• DIRECTIVE: Reproduce all the entries exactly.

• DATASET RECORDS:

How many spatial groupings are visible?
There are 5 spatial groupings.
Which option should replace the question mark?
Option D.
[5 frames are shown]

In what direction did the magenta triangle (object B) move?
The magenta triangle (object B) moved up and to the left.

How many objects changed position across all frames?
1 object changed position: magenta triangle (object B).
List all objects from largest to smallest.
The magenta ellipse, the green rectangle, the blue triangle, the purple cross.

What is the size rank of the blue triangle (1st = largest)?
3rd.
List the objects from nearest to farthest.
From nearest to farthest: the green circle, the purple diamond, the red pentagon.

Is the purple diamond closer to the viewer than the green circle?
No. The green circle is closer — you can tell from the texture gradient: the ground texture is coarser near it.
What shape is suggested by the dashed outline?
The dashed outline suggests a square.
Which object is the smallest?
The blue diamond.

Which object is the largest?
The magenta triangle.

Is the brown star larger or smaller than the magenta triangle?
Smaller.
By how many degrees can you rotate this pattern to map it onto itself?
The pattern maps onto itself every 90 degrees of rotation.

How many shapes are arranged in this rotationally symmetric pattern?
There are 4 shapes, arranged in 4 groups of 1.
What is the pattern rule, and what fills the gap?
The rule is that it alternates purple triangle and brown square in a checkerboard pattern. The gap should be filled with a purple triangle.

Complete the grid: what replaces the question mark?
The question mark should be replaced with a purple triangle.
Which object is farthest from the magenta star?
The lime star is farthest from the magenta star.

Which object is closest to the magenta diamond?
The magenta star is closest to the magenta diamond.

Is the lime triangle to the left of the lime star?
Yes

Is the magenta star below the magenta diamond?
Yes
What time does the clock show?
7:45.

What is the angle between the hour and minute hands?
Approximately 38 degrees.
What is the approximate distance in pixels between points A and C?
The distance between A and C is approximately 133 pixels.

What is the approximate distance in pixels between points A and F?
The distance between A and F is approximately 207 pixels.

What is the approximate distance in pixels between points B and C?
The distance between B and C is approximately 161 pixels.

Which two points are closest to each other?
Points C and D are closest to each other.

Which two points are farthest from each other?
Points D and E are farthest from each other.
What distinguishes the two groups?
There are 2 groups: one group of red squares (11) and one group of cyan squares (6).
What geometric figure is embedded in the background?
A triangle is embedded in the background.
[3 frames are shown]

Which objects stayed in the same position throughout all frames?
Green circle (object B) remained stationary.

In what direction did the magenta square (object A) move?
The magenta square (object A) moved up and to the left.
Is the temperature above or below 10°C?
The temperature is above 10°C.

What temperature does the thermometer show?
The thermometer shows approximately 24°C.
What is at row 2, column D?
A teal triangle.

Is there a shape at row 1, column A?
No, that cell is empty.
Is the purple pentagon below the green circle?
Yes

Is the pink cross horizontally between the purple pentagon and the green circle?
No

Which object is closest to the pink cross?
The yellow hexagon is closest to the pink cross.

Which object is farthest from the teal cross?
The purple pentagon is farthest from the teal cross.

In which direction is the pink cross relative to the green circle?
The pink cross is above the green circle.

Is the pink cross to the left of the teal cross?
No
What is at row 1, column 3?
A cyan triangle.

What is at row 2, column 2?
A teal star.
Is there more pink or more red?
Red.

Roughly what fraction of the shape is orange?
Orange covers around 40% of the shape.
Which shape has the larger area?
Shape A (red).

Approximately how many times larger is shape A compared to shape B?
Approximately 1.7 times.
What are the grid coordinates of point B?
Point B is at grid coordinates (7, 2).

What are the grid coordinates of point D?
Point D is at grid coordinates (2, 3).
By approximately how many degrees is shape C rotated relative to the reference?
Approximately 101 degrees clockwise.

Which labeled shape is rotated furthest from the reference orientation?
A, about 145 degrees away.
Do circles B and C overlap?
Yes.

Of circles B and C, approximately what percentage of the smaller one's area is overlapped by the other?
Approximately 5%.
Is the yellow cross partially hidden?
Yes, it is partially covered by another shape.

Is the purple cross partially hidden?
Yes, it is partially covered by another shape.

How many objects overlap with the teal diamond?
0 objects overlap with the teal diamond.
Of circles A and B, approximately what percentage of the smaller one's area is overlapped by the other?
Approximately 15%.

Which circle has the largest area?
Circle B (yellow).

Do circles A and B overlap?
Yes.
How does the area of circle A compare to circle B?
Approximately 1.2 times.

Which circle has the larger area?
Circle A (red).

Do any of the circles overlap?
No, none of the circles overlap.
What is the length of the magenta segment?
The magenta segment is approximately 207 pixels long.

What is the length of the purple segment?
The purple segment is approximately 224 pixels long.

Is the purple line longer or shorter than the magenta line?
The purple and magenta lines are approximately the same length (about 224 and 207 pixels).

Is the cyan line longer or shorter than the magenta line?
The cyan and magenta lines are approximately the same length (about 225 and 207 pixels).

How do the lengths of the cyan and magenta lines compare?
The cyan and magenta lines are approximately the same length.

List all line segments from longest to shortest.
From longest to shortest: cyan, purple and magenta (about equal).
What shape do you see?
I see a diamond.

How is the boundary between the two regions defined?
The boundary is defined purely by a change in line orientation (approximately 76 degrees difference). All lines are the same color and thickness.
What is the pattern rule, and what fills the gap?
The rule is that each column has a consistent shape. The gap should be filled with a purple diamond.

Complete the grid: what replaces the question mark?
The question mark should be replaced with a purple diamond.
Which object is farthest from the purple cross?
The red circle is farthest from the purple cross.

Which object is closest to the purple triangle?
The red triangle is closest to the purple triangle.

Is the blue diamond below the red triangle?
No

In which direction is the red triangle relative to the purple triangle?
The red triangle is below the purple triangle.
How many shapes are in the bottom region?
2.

• RESULT OF THIS TASK:
How many spatial groupings are visible?
There are 5 spatial groupings.
Which option should replace the question mark?
Option D.
[5 frames are shown]

In what direction did the magenta triangle (object B) move?
The magenta triangle (object B) moved up and to the left.

How many objects changed position across all frames?
1 object changed position: magenta triangle (object B).
List all objects from largest to smallest.
The magenta ellipse, the green rectangle, the blue triangle, the purple cross.

What is the size rank of the blue triangle (1st = largest)?
3rd.
List the objects from nearest to farthest.
From nearest to farthest: the green circle, the purple diamond, the red pentagon.

Is the purple diamond closer to the viewer than the green circle?
No. The green circle is closer — you can tell from the texture gradient: the ground texture is coarser near it.
What shape is suggested by the dashed outline?
The dashed outline suggests a square.
Which object is the smallest?
The blue diamond.

Which object is the largest?
The magenta triangle.

Is the brown star larger or smaller than the magenta triangle?
Smaller.
By how many degrees can you rotate this pattern to map it onto itself?
The pattern maps onto itself every 90 degrees of rotation.

How many shapes are arranged in this rotationally symmetric pattern?
There are 4 shapes, arranged in 4 groups of 1.
What is the pattern rule, and what fills the gap?
The rule is that it alternates purple triangle and brown square in a checkerboard pattern. The gap should be filled with a purple triangle.

Complete the grid: what replaces the question mark?
The question mark should be replaced with a purple triangle.
Which object is farthest from the magenta star?
The lime star is farthest from the magenta star.

Which object is closest to the magenta diamond?
The magenta star is closest to the magenta diamond.

Is the lime triangle to the left of the lime star?
Yes

Is the magenta star below the magenta diamond?
Yes
What time does the clock show?
7:45.

What is the angle between the hour and minute hands?
Approximately 38 degrees.
What is the approximate distance in pixels between points A and C?
The distance between A and C is approximately 133 pixels.

What is the approximate distance in pixels between points A and F?
The distance between A and F is approximately 207 pixels.

What is the approximate distance in pixels between points B and C?
The distance between B and C is approximately 161 pixels.

Which two points are closest to each other?
Points C and D are closest to each other.

Which two points are farthest from each other?
Points D and E are farthest from each other.
What distinguishes the two groups?
There are 2 groups: one group of red squares (11) and one group of cyan squares (6).
What geometric figure is embedded in the background?
A triangle is embedded in the background.
[3 frames are shown]

Which objects stayed in the same position throughout all frames?
Green circle (object B) remained stationary.

In what direction did the magenta square (object A) move?
The magenta square (object A) moved up and to the left.
Is the temperature above or below 10°C?
The temperature is above 10°C.

What temperature does the thermometer show?
The thermometer shows approximately 24°C.
What is at row 2, column D?
A teal triangle.

Is there a shape at row 1, column A?
No, that cell is empty.
Is the purple pentagon below the green circle?
Yes

Is the pink cross horizontally between the purple pentagon and the green circle?
No

Which object is closest to the pink cross?
The yellow hexagon is closest to the pink cross.

Which object is farthest from the teal cross?
The purple pentagon is farthest from the teal cross.

In which direction is the pink cross relative to the green circle?
The pink cross is above the green circle.

Is the pink cross to the left of the teal cross?
No
What is at row 1, column 3?
A cyan triangle.

What is at row 2, column 2?
A teal star.
Is there more pink or more red?
Red.

Roughly what fraction of the shape is orange?
Orange covers around 40% of the shape.
Which shape has the larger area?
Shape A (red).

Approximately how many times larger is shape A compared to shape B?
Approximately 1.7 times.
What are the grid coordinates of point B?
Point B is at grid coordinates (7, 2).

What are the grid coordinates of point D?
Point D is at grid coordinates (2, 3).
By approximately how many degrees is shape C rotated relative to the reference?
Approximately 101 degrees clockwise.

Which labeled shape is rotated furthest from the reference orientation?
A, about 145 degrees away.
Do circles B and C overlap?
Yes.

Of circles B and C, approximately what percentage of the smaller one's area is overlapped by the other?
Approximately 5%.
Is the yellow cross partially hidden?
Yes, it is partially covered by another shape.

Is the purple cross partially hidden?
Yes, it is partially covered by another shape.

How many objects overlap with the teal diamond?
0 objects overlap with the teal diamond.
Of circles A and B, approximately what percentage of the smaller one's area is overlapped by the other?
Approximately 15%.

Which circle has the largest area?
Circle B (yellow).

Do circles A and B overlap?
Yes.
How does the area of circle A compare to circle B?
Approximately 1.2 times.

Which circle has the larger area?
Circle A (red).

Do any of the circles overlap?
No, none of the circles overlap.
What is the length of the magenta segment?
The magenta segment is approximately 207 pixels long.

What is the length of the purple segment?
The purple segment is approximately 224 pixels long.

Is the purple line longer or shorter than the magenta line?
The purple and magenta lines are approximately the same length (about 224 and 207 pixels).

Is the cyan line longer or shorter than the magenta line?
The cyan and magenta lines are approximately the same length (about 225 and 207 pixels).

How do the lengths of the cyan and magenta lines compare?
The cyan and magenta lines are approximately the same length.

List all line segments from longest to shortest.
From longest to shortest: cyan, purple and magenta (about equal).
What shape do you see?
I see a diamond.

How is the boundary between the two regions defined?
The boundary is defined purely by a change in line orientation (approximately 76 degrees difference). All lines are the same color and thickness.
What is the pattern rule, and what fills the gap?
The rule is that each column has a consistent shape. The gap should be filled with a purple diamond.

Complete the grid: what replaces the question mark?
The question mark should be replaced with a purple diamond.
Which object is farthest from the purple cross?
The red circle is farthest from the purple cross.

Which object is closest to the purple triangle?
The red triangle is closest to the purple triangle.

Is the blue diamond below the red triangle?
No

In which direction is the red triangle relative to the purple triangle?
The red triangle is below the purple triangle.
How many shapes are in the bottom region?
2.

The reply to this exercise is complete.